Extracted information:
......

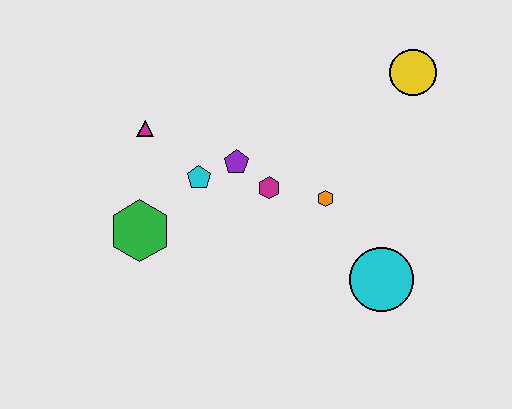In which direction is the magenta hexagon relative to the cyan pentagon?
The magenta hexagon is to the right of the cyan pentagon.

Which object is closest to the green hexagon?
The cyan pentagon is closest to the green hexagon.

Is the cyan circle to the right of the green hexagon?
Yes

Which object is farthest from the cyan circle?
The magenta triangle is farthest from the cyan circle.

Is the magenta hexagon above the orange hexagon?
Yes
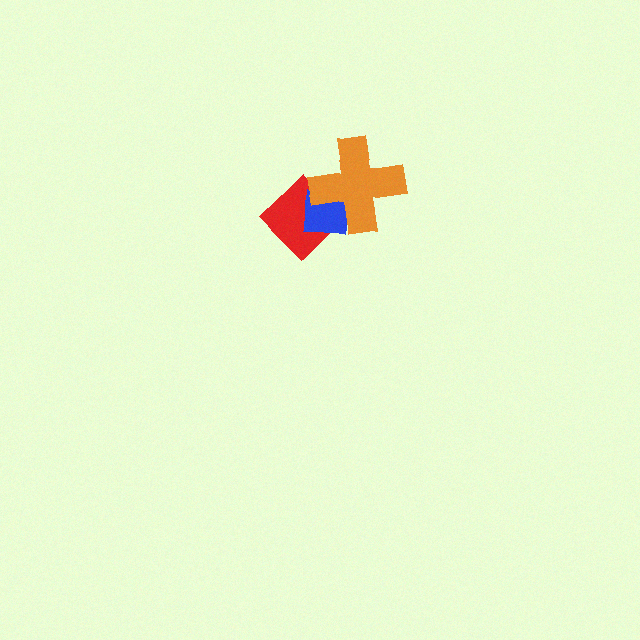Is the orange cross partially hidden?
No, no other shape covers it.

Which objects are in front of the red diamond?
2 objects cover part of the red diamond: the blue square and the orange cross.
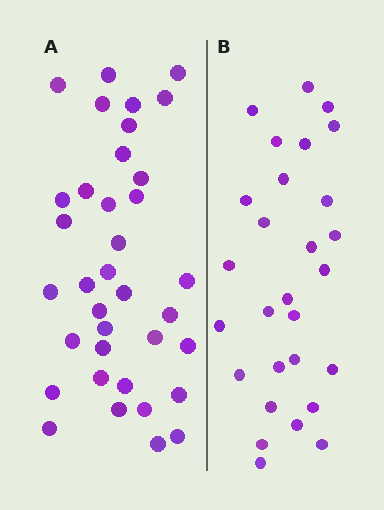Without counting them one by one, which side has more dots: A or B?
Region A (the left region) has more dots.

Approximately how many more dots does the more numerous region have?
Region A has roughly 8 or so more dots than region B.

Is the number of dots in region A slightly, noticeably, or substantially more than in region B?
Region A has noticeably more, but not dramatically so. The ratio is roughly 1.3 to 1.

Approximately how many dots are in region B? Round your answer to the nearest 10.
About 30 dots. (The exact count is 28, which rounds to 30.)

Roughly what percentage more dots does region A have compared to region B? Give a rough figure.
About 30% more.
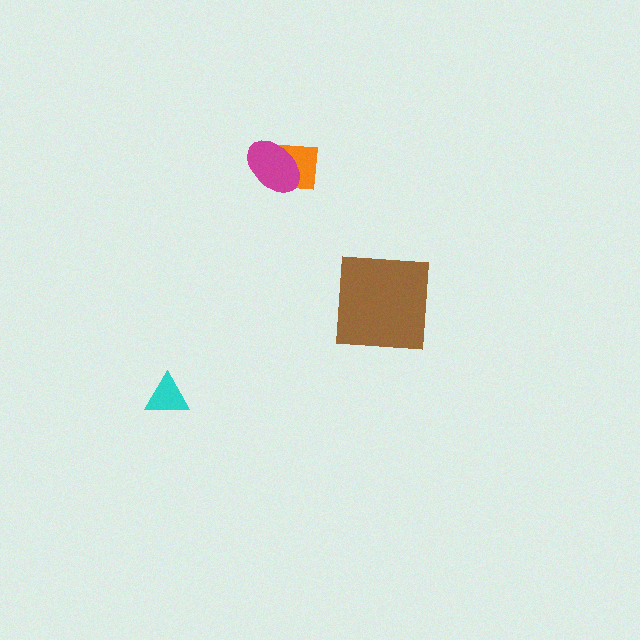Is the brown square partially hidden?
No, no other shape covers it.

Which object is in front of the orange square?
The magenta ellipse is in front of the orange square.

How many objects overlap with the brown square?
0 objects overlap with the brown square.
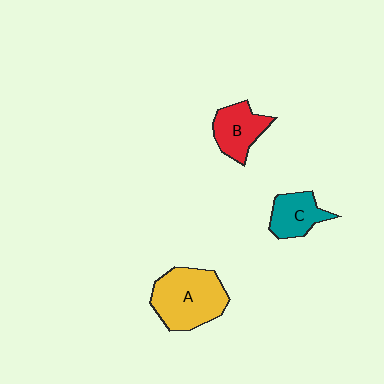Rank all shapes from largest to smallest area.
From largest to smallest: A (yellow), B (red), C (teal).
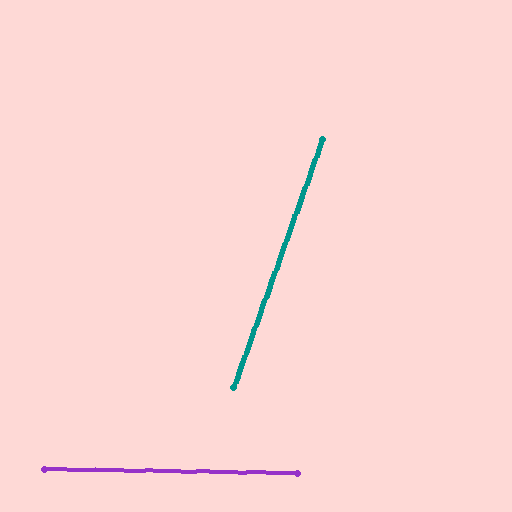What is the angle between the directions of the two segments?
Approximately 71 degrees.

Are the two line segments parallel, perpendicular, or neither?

......

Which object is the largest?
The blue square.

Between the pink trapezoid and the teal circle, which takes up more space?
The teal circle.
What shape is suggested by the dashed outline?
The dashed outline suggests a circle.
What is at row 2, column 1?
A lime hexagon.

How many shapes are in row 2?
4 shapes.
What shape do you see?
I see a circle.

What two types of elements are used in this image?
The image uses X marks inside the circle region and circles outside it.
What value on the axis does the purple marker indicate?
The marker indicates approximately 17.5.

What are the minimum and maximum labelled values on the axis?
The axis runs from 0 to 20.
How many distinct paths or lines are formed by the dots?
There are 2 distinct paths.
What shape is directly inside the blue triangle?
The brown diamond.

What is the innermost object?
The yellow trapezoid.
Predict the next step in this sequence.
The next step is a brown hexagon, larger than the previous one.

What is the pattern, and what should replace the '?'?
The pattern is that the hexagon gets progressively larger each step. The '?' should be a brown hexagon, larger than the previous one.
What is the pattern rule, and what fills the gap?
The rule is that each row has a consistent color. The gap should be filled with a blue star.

......

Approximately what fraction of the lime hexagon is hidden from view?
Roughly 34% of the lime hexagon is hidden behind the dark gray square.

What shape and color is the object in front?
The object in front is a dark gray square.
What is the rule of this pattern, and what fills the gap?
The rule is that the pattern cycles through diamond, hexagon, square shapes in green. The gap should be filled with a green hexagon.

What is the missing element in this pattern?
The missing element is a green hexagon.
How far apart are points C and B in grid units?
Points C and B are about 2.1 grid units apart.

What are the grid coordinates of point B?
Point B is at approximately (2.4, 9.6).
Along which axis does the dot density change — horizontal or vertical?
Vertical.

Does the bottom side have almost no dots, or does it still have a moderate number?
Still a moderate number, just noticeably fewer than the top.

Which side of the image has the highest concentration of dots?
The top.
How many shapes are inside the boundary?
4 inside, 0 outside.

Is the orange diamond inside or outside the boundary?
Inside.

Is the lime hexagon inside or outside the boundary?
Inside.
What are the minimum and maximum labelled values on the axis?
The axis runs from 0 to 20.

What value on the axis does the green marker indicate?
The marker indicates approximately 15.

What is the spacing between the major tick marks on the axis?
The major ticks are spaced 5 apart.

......

Reproduce nothing but the lines from the one with "Rank all shapes" to the one with "Are the two", both lines included, and keep every picture out of the copy.

Rank all shapes from largest to smallest area.
From largest to smallest: A (yellow), B (red), C (teal).
What is the angle between the directions of the two segments?
Approximately 71 degrees.

Are the two line segments parallel, perpendicular, or neither?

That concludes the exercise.